→ RECORDS PROVIDED:

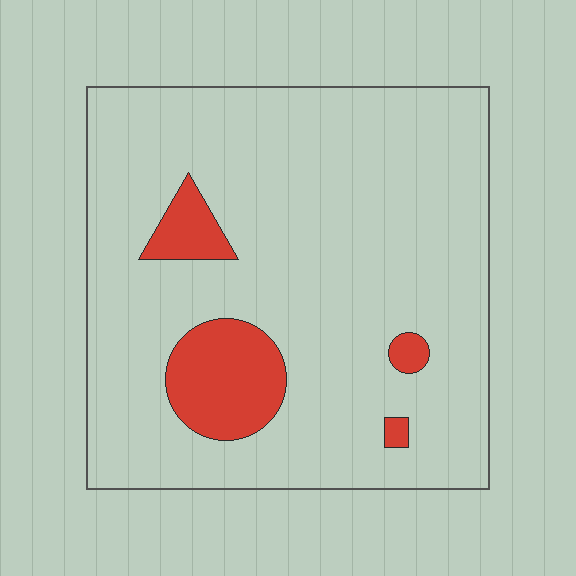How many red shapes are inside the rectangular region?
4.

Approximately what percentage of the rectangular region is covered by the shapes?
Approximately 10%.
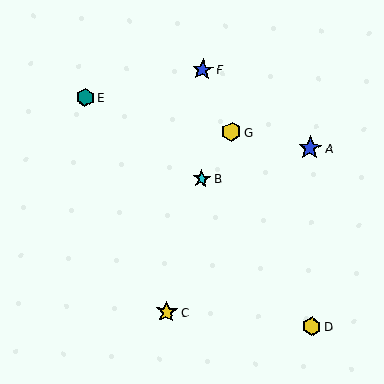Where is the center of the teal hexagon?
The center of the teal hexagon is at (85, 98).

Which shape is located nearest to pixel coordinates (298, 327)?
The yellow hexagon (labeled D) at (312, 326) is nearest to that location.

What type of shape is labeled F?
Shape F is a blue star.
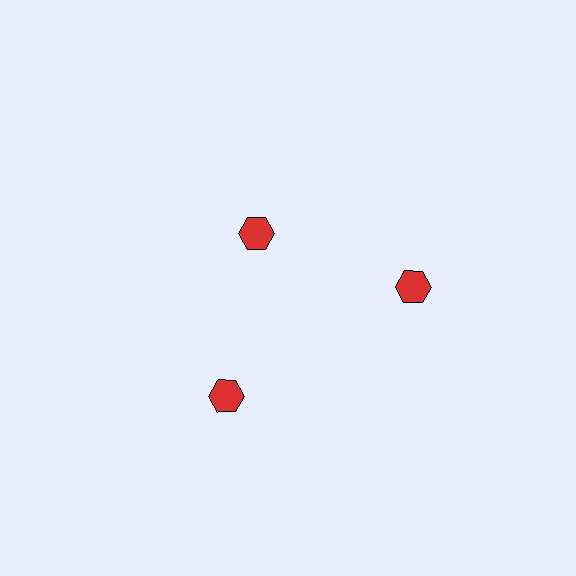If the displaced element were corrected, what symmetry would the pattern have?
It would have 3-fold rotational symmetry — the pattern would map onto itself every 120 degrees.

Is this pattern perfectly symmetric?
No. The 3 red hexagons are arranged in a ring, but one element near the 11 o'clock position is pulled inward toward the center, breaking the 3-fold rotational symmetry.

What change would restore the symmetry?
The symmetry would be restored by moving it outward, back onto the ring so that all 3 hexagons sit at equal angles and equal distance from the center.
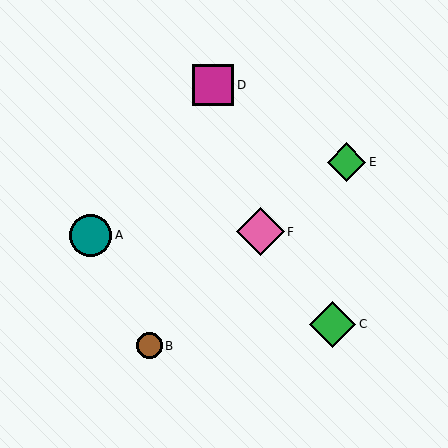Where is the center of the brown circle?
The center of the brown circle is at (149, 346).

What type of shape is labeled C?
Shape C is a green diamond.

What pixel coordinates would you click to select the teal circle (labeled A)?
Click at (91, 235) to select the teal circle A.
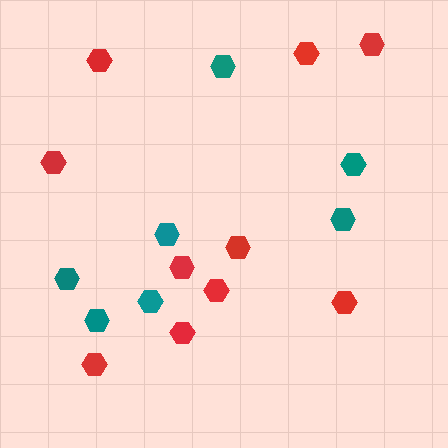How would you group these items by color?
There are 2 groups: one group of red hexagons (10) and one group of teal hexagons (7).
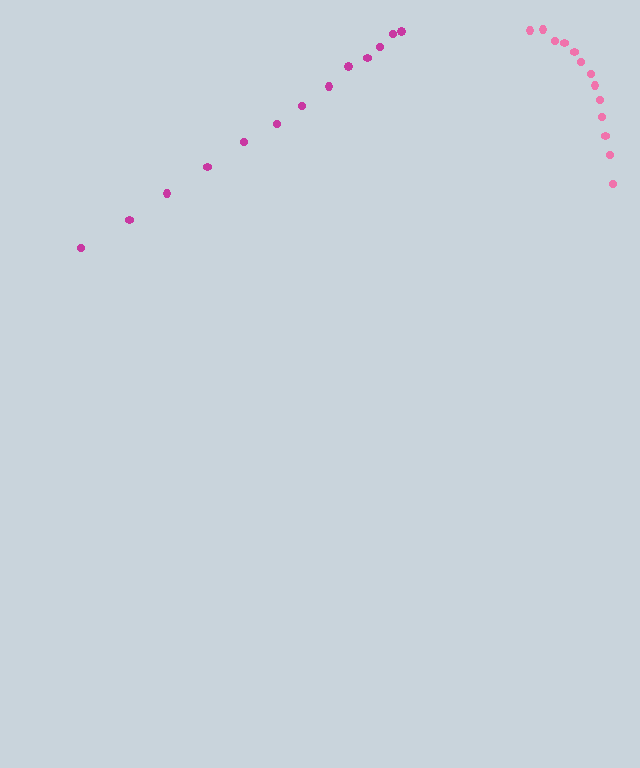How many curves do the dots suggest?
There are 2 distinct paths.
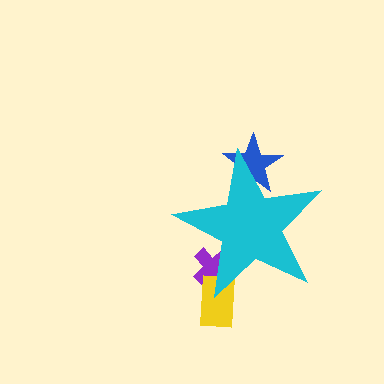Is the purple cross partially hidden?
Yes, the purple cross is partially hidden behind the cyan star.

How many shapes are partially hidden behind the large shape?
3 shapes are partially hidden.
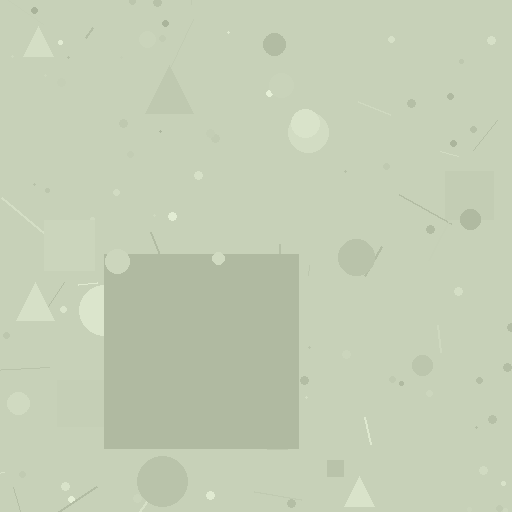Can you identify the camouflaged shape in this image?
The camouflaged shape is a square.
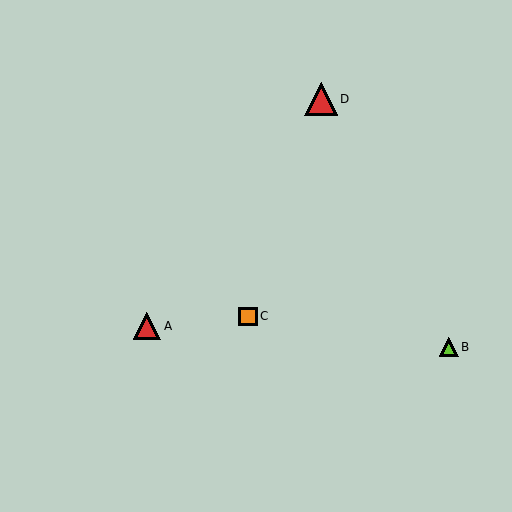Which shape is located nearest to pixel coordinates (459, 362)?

→ OBJECTIVE: Print again, word for word, every line from the line with "What change would restore the symmetry?" to the final line of the records, inclusive; skip the pictures.

→ ANSWER TO THIS PROBLEM:
What change would restore the symmetry?
The symmetry would be restored by moving it outward, back onto the ring so that all 3 hexagons sit at equal angles and equal distance from the center.
Where is the center of the brown circle?
The center of the brown circle is at (149, 346).

What type of shape is labeled C?
Shape C is a green diamond.

What pixel coordinates would you click to select the teal circle (labeled A)?
Click at (91, 235) to select the teal circle A.
How would you group these items by color?
There are 2 groups: one group of red hexagons (10) and one group of teal hexagons (7).
How many curves do the dots suggest?
There are 2 distinct paths.
Is the purple cross partially hidden?
Yes, the purple cross is partially hidden behind the cyan star.

How many shapes are partially hidden behind the large shape?
3 shapes are partially hidden.
Can you identify the camouflaged shape in this image?
The camouflaged shape is a square.
Which shape is located nearest to pixel coordinates (459, 362)?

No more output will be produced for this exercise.